**WHAT TO WORK ON**
Repeat the data word for word. Do not include the pictures.
_____
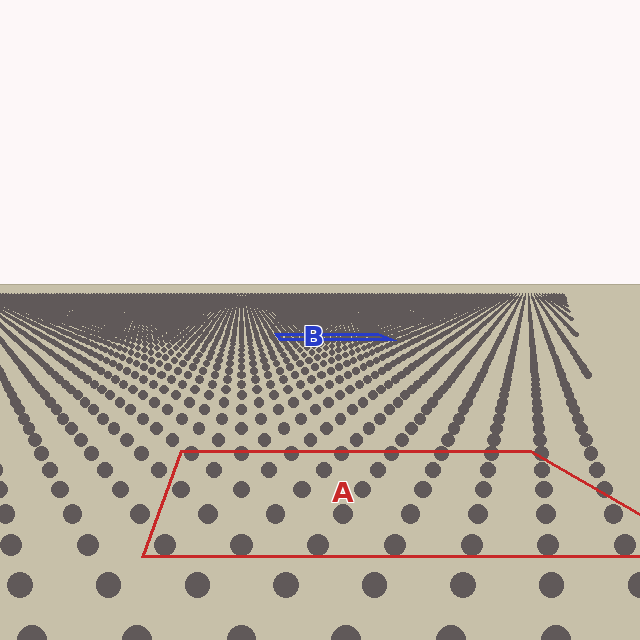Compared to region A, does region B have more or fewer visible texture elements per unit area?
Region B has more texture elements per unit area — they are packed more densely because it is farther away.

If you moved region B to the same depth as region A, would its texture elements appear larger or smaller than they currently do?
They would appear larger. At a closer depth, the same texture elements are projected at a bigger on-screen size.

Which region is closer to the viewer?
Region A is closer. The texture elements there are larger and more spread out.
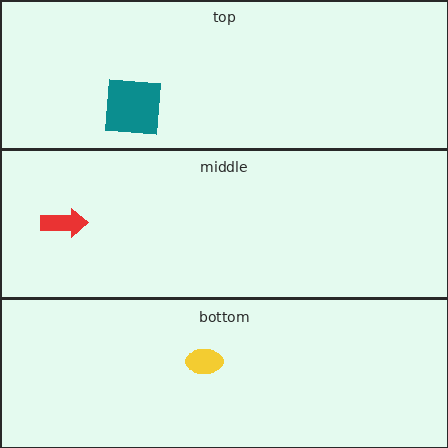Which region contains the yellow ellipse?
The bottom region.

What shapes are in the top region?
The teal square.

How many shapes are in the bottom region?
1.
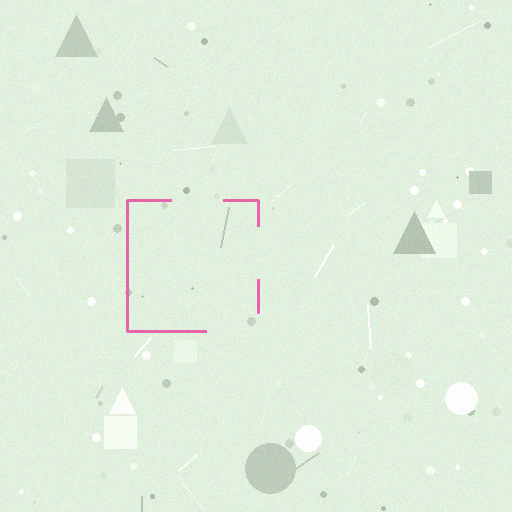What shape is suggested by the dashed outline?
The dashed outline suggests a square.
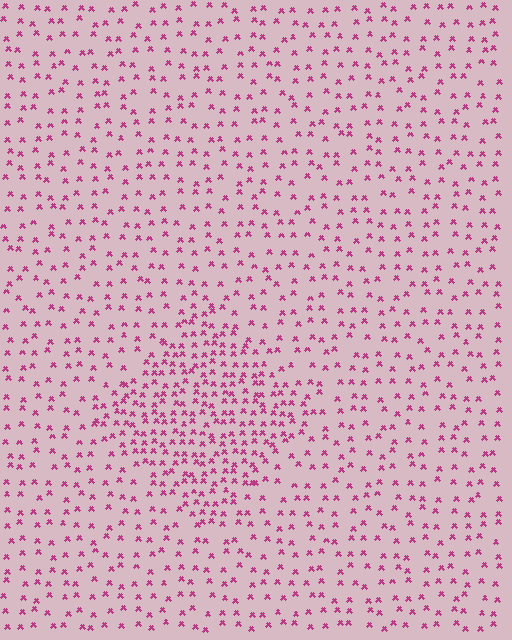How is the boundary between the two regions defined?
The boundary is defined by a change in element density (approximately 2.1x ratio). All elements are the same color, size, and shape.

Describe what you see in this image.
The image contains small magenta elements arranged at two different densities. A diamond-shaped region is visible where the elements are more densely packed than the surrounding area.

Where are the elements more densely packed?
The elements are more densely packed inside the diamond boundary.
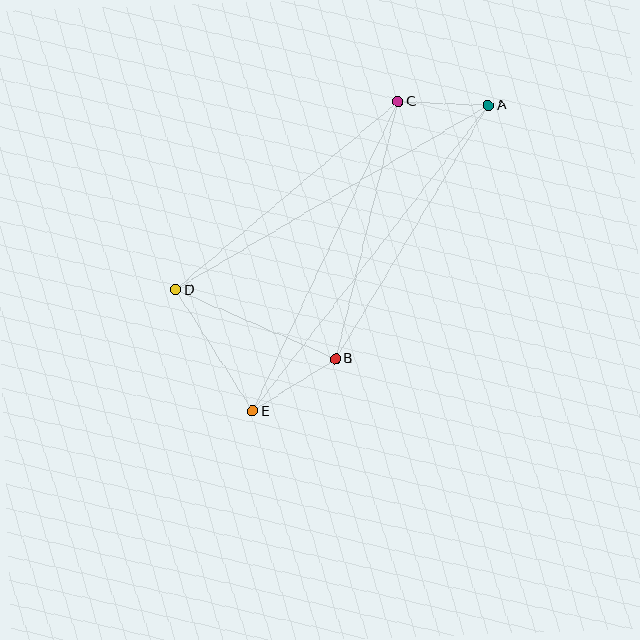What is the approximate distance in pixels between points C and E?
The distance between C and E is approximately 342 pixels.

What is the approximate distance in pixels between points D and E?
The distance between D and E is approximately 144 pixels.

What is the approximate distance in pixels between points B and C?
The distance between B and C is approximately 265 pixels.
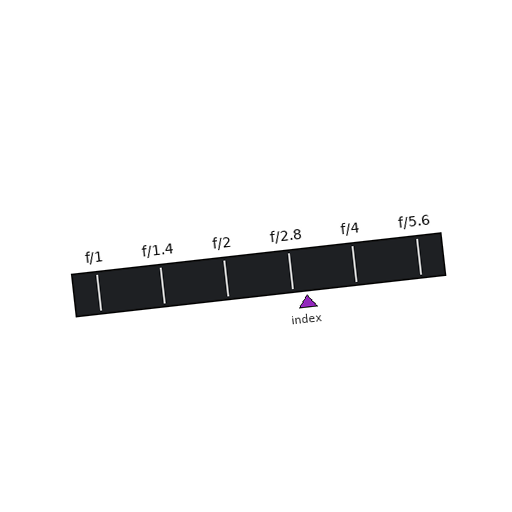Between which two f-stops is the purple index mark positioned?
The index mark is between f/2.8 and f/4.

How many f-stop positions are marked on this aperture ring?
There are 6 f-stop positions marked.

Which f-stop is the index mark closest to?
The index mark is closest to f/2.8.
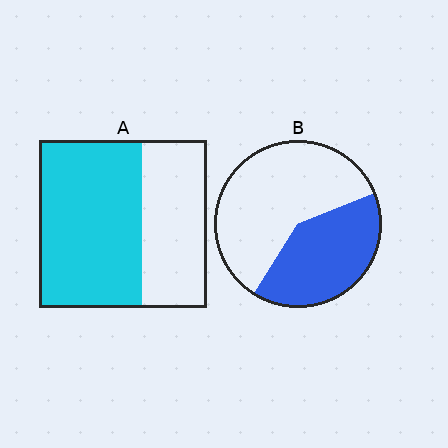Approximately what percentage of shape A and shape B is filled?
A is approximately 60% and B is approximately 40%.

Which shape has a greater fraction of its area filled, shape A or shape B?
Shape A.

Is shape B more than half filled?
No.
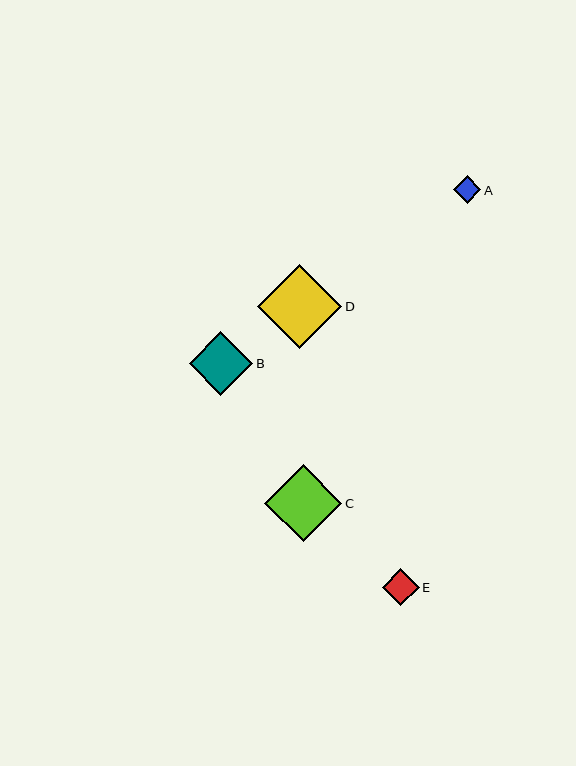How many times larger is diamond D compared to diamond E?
_____
**ANSWER**
Compared to region A, does region B have more or fewer visible texture elements per unit area?
Region B has more texture elements per unit area — they are packed more densely because it is farther away.

If you moved region B to the same depth as region A, would its texture elements appear larger or smaller than they currently do?
They would appear larger. At a closer depth, the same texture elements are projected at a bigger on-screen size.

Which region is closer to the viewer?
Region A is closer. The texture elements there are larger and more spread out.
Which region contains the yellow ellipse?
The bottom region.

What shapes are in the top region?
The teal square.

How many shapes are in the bottom region?
1.
What shape is suggested by the dashed outline?
The dashed outline suggests a square.
How is the boundary between the two regions defined?
The boundary is defined by a change in element density (approximately 2.1x ratio). All elements are the same color, size, and shape.

Describe what you see in this image.
The image contains small magenta elements arranged at two different densities. A diamond-shaped region is visible where the elements are more densely packed than the surrounding area.

Where are the elements more densely packed?
The elements are more densely packed inside the diamond boundary.
What is the approximate distance in pixels between points C and E?
The distance between C and E is approximately 342 pixels.

What is the approximate distance in pixels between points D and E?
The distance between D and E is approximately 144 pixels.

What is the approximate distance in pixels between points B and C?
The distance between B and C is approximately 265 pixels.
Between which two f-stops is the purple index mark positioned?
The index mark is between f/2.8 and f/4.

How many f-stop positions are marked on this aperture ring?
There are 6 f-stop positions marked.

Which f-stop is the index mark closest to?
The index mark is closest to f/2.8.
Approximately what percentage of shape A and shape B is filled?
A is approximately 60% and B is approximately 40%.

Which shape has a greater fraction of its area filled, shape A or shape B?
Shape A.

Is shape B more than half filled?
No.
How many times larger is diamond D compared to diamond E?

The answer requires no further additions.